■ EXERCISE DETAILS
Return every record verbatim.

■ ENTRIES SUPPLIED

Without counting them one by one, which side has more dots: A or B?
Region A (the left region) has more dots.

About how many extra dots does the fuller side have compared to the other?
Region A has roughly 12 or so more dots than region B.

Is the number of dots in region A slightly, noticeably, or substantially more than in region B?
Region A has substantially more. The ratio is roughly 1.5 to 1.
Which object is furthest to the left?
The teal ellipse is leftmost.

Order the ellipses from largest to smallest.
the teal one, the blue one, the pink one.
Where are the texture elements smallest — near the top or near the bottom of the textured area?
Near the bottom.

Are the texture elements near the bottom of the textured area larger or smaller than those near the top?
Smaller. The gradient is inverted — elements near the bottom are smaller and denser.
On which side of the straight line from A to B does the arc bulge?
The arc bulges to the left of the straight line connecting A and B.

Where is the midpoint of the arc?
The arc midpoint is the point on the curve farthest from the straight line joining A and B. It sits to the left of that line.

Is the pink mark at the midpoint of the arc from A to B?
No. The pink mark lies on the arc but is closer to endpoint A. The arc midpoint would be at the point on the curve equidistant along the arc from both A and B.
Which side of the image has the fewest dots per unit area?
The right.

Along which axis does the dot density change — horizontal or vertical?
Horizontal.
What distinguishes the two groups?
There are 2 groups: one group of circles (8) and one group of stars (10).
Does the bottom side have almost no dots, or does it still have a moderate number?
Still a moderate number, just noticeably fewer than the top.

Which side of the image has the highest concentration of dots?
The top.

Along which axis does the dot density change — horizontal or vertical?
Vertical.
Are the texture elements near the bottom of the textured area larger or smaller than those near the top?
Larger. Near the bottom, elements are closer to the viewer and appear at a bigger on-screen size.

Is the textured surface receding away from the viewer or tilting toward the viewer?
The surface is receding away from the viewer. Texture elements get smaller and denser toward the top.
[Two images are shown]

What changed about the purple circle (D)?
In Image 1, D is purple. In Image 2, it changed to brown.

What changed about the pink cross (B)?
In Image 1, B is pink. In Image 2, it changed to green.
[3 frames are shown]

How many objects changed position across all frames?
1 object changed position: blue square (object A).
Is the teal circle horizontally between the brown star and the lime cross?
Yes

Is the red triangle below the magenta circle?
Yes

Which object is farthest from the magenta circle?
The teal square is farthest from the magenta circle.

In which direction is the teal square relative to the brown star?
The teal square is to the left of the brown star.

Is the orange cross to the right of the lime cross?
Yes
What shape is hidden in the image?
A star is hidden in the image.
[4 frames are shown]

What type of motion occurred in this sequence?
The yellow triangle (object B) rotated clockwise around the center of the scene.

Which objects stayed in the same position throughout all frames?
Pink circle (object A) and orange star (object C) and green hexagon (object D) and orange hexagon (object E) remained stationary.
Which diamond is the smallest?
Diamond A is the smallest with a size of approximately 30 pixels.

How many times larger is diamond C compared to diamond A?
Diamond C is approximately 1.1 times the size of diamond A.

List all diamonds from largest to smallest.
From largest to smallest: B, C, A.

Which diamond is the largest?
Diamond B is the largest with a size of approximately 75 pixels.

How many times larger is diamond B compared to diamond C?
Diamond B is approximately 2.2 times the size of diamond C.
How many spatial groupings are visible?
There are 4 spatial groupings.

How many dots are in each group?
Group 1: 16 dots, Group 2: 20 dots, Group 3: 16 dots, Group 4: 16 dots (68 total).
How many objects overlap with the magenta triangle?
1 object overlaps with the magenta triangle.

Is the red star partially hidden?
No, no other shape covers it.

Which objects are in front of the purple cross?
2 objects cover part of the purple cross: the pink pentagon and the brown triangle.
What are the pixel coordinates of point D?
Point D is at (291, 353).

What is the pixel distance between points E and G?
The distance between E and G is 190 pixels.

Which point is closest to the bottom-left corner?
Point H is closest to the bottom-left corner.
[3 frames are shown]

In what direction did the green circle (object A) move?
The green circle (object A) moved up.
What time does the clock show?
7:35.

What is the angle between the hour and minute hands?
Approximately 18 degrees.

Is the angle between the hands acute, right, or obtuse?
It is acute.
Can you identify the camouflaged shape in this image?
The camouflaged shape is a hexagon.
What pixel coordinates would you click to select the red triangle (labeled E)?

■ EXERCISE OUTPUT
Without counting them one by one, which side has more dots: A or B?
Region A (the left region) has more dots.

About how many extra dots does the fuller side have compared to the other?
Region A has roughly 12 or so more dots than region B.

Is the number of dots in region A slightly, noticeably, or substantially more than in region B?
Region A has substantially more. The ratio is roughly 1.5 to 1.
Which object is furthest to the left?
The teal ellipse is leftmost.

Order the ellipses from largest to smallest.
the teal one, the blue one, the pink one.
Where are the texture elements smallest — near the top or near the bottom of the textured area?
Near the bottom.

Are the texture elements near the bottom of the textured area larger or smaller than those near the top?
Smaller. The gradient is inverted — elements near the bottom are smaller and denser.
On which side of the straight line from A to B does the arc bulge?
The arc bulges to the left of the straight line connecting A and B.

Where is the midpoint of the arc?
The arc midpoint is the point on the curve farthest from the straight line joining A and B. It sits to the left of that line.

Is the pink mark at the midpoint of the arc from A to B?
No. The pink mark lies on the arc but is closer to endpoint A. The arc midpoint would be at the point on the curve equidistant along the arc from both A and B.
Which side of the image has the fewest dots per unit area?
The right.

Along which axis does the dot density change — horizontal or vertical?
Horizontal.
What distinguishes the two groups?
There are 2 groups: one group of circles (8) and one group of stars (10).
Does the bottom side have almost no dots, or does it still have a moderate number?
Still a moderate number, just noticeably fewer than the top.

Which side of the image has the highest concentration of dots?
The top.

Along which axis does the dot density change — horizontal or vertical?
Vertical.
Are the texture elements near the bottom of the textured area larger or smaller than those near the top?
Larger. Near the bottom, elements are closer to the viewer and appear at a bigger on-screen size.

Is the textured surface receding away from the viewer or tilting toward the viewer?
The surface is receding away from the viewer. Texture elements get smaller and denser toward the top.
[Two images are shown]

What changed about the purple circle (D)?
In Image 1, D is purple. In Image 2, it changed to brown.

What changed about the pink cross (B)?
In Image 1, B is pink. In Image 2, it changed to green.
[3 frames are shown]

How many objects changed position across all frames?
1 object changed position: blue square (object A).
Is the teal circle horizontally between the brown star and the lime cross?
Yes

Is the red triangle below the magenta circle?
Yes

Which object is farthest from the magenta circle?
The teal square is farthest from the magenta circle.

In which direction is the teal square relative to the brown star?
The teal square is to the left of the brown star.

Is the orange cross to the right of the lime cross?
Yes
What shape is hidden in the image?
A star is hidden in the image.
[4 frames are shown]

What type of motion occurred in this sequence?
The yellow triangle (object B) rotated clockwise around the center of the scene.

Which objects stayed in the same position throughout all frames?
Pink circle (object A) and orange star (object C) and green hexagon (object D) and orange hexagon (object E) remained stationary.
Which diamond is the smallest?
Diamond A is the smallest with a size of approximately 30 pixels.

How many times larger is diamond C compared to diamond A?
Diamond C is approximately 1.1 times the size of diamond A.

List all diamonds from largest to smallest.
From largest to smallest: B, C, A.

Which diamond is the largest?
Diamond B is the largest with a size of approximately 75 pixels.

How many times larger is diamond B compared to diamond C?
Diamond B is approximately 2.2 times the size of diamond C.
How many spatial groupings are visible?
There are 4 spatial groupings.

How many dots are in each group?
Group 1: 16 dots, Group 2: 20 dots, Group 3: 16 dots, Group 4: 16 dots (68 total).
How many objects overlap with the magenta triangle?
1 object overlaps with the magenta triangle.

Is the red star partially hidden?
No, no other shape covers it.

Which objects are in front of the purple cross?
2 objects cover part of the purple cross: the pink pentagon and the brown triangle.
What are the pixel coordinates of point D?
Point D is at (291, 353).

What is the pixel distance between points E and G?
The distance between E and G is 190 pixels.

Which point is closest to the bottom-left corner?
Point H is closest to the bottom-left corner.
[3 frames are shown]

In what direction did the green circle (object A) move?
The green circle (object A) moved up.
What time does the clock show?
7:35.

What is the angle between the hour and minute hands?
Approximately 18 degrees.

Is the angle between the hands acute, right, or obtuse?
It is acute.
Can you identify the camouflaged shape in this image?
The camouflaged shape is a hexagon.
What pixel coordinates would you click to select the red triangle (labeled E)?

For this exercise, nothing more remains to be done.